Aim of the task: Return all of the entries word for word, but omit the pictures they contain.

Provided data:
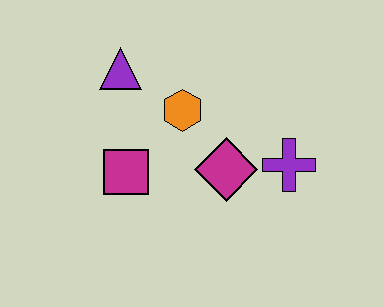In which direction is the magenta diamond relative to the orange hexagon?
The magenta diamond is below the orange hexagon.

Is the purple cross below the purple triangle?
Yes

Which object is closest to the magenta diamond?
The purple cross is closest to the magenta diamond.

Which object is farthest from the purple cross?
The purple triangle is farthest from the purple cross.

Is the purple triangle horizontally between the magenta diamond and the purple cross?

Task solution:
In which direction is the magenta diamond relative to the orange hexagon?
The magenta diamond is below the orange hexagon.

Is the purple cross below the purple triangle?
Yes

Which object is closest to the magenta diamond?
The purple cross is closest to the magenta diamond.

Which object is farthest from the purple cross?
The purple triangle is farthest from the purple cross.

Is the purple triangle horizontally between the magenta diamond and the purple cross?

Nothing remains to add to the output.